— Start —

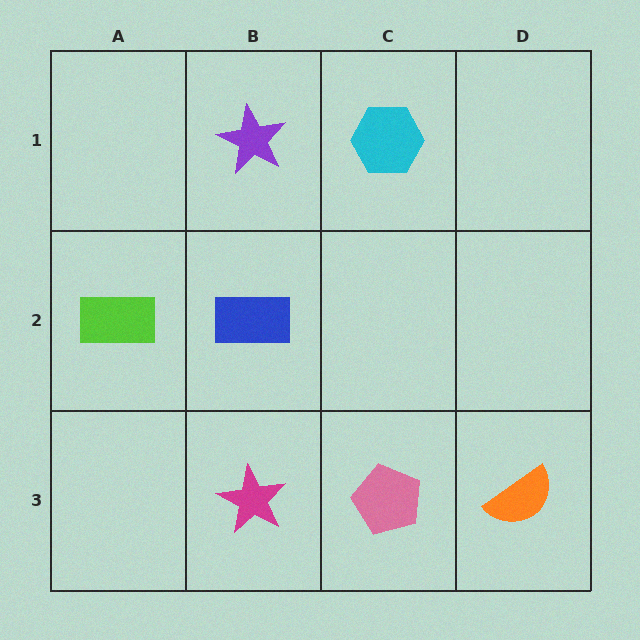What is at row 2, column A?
A lime rectangle.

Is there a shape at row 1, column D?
No, that cell is empty.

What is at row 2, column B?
A blue rectangle.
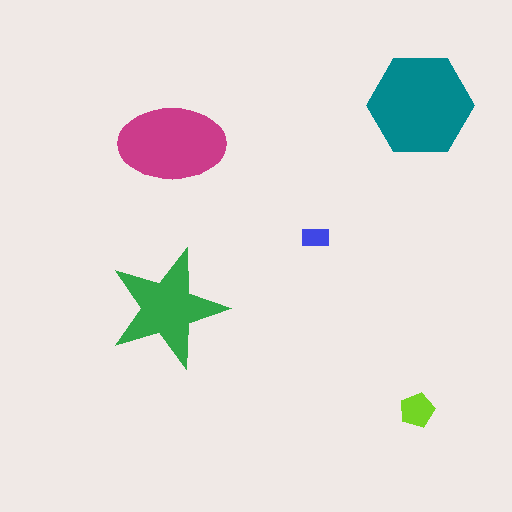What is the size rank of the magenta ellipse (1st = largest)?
2nd.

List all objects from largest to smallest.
The teal hexagon, the magenta ellipse, the green star, the lime pentagon, the blue rectangle.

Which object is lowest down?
The lime pentagon is bottommost.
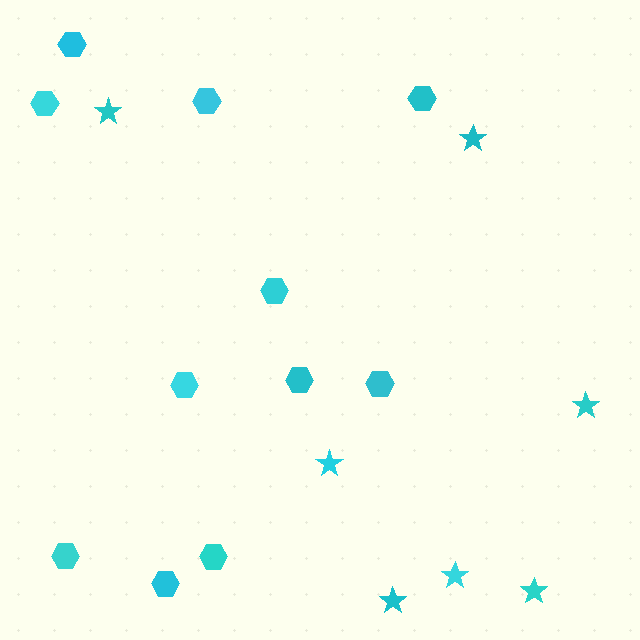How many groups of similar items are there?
There are 2 groups: one group of stars (7) and one group of hexagons (11).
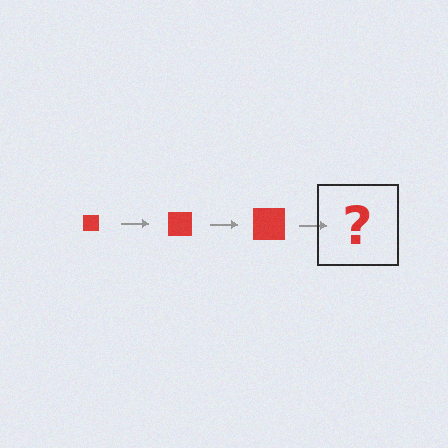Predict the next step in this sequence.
The next step is a red square, larger than the previous one.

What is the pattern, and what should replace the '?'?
The pattern is that the square gets progressively larger each step. The '?' should be a red square, larger than the previous one.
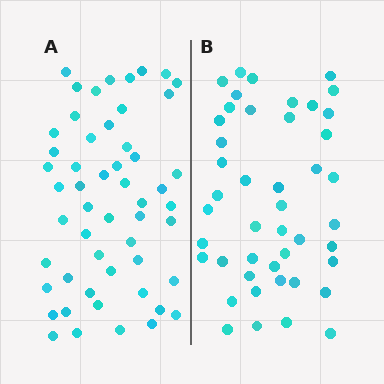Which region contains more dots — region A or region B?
Region A (the left region) has more dots.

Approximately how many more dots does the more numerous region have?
Region A has roughly 8 or so more dots than region B.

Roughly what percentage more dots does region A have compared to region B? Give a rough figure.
About 20% more.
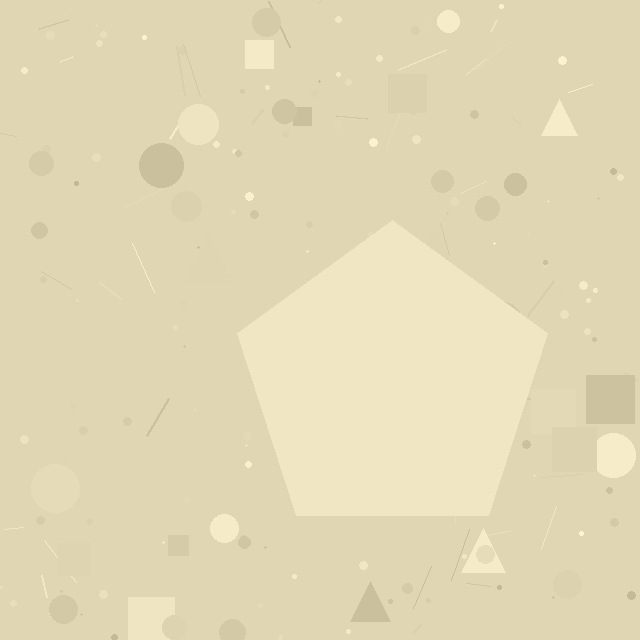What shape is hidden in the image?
A pentagon is hidden in the image.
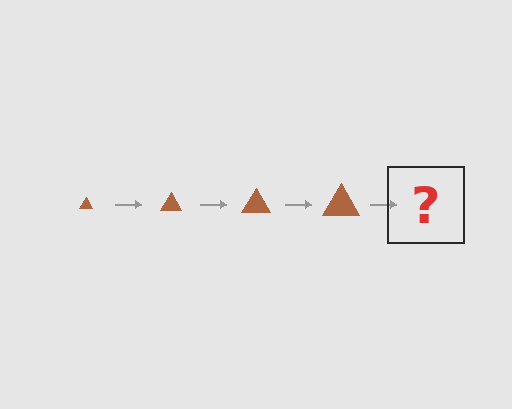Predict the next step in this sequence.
The next step is a brown triangle, larger than the previous one.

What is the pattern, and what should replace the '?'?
The pattern is that the triangle gets progressively larger each step. The '?' should be a brown triangle, larger than the previous one.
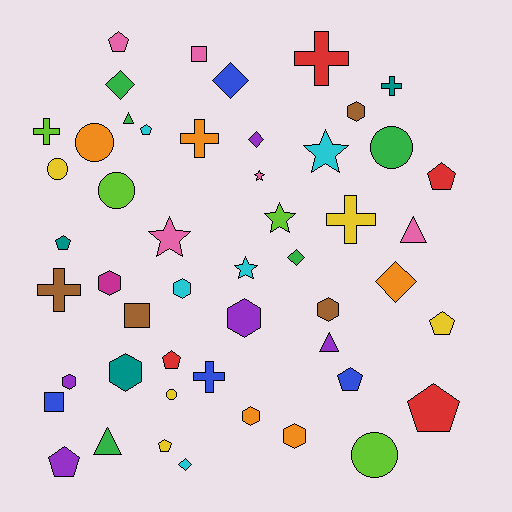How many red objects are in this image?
There are 4 red objects.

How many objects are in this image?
There are 50 objects.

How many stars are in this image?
There are 5 stars.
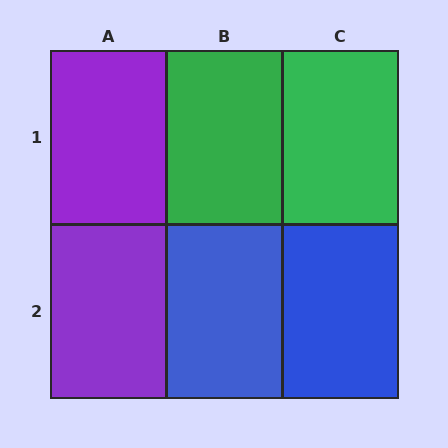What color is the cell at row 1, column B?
Green.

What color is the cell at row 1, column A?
Purple.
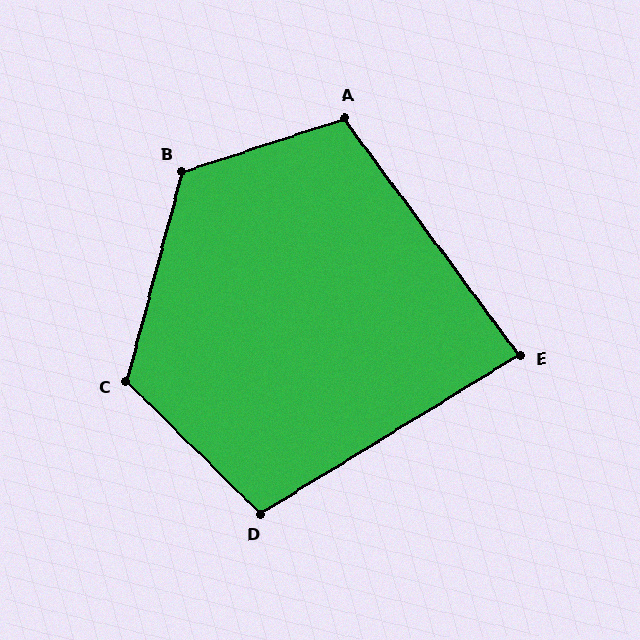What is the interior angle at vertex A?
Approximately 109 degrees (obtuse).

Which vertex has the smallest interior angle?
E, at approximately 85 degrees.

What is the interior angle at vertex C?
Approximately 120 degrees (obtuse).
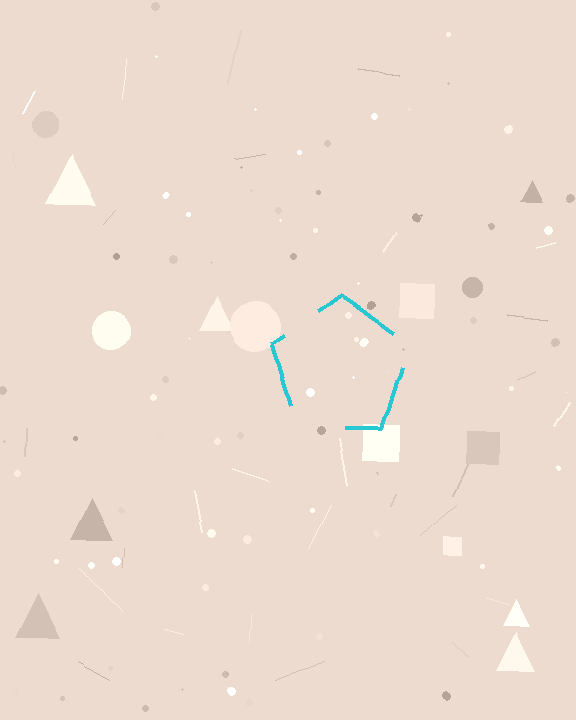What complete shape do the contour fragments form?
The contour fragments form a pentagon.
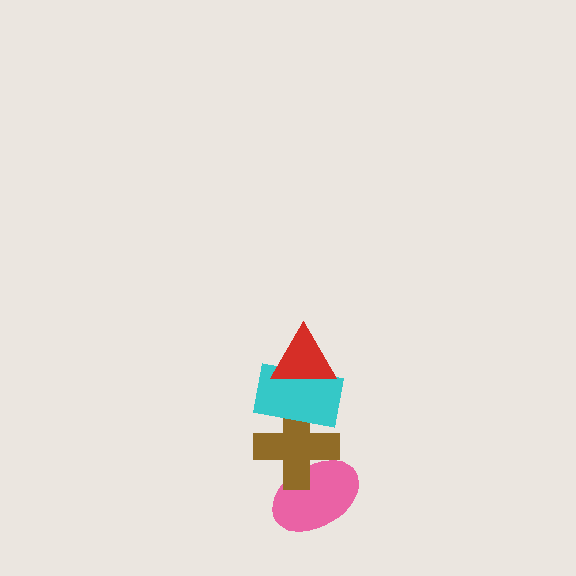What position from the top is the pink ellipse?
The pink ellipse is 4th from the top.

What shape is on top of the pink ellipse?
The brown cross is on top of the pink ellipse.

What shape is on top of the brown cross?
The cyan rectangle is on top of the brown cross.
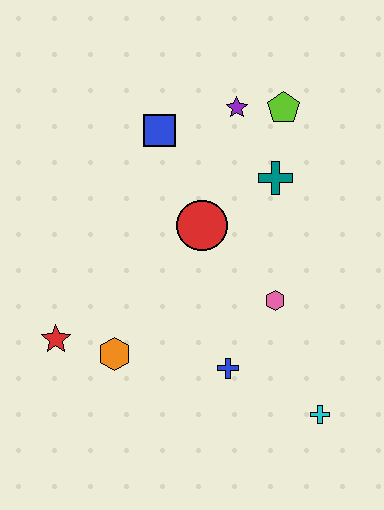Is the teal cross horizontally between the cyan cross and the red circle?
Yes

— End —

• TASK GOAL:
Your copy should consist only of the lines from the line holding "Roughly what percentage" through the final line of the listing above, both included, with all pictures omitted.

• SOLVED EXERCISE:
Roughly what percentage more dots does region A have compared to region B? Give a rough figure.
About 20% more.
What shape is hidden in the image?
A pentagon is hidden in the image.
Predict the next step in this sequence.
The next step is a brown triangle, larger than the previous one.

What is the pattern, and what should replace the '?'?
The pattern is that the triangle gets progressively larger each step. The '?' should be a brown triangle, larger than the previous one.
How many red objects are in this image?
There are 4 red objects.

How many objects are in this image?
There are 50 objects.

How many stars are in this image?
There are 5 stars.
What color is the cell at row 1, column B?
Green.

What color is the cell at row 1, column A?
Purple.
What is the interior angle at vertex A?
Approximately 109 degrees (obtuse).

Which vertex has the smallest interior angle?
E, at approximately 85 degrees.

What is the interior angle at vertex C?
Approximately 120 degrees (obtuse).
What complete shape do the contour fragments form?
The contour fragments form a pentagon.
What position from the top is the pink ellipse?
The pink ellipse is 4th from the top.

What shape is on top of the pink ellipse?
The brown cross is on top of the pink ellipse.

What shape is on top of the brown cross?
The cyan rectangle is on top of the brown cross.
Is the teal cross horizontally between the cyan cross and the red circle?
Yes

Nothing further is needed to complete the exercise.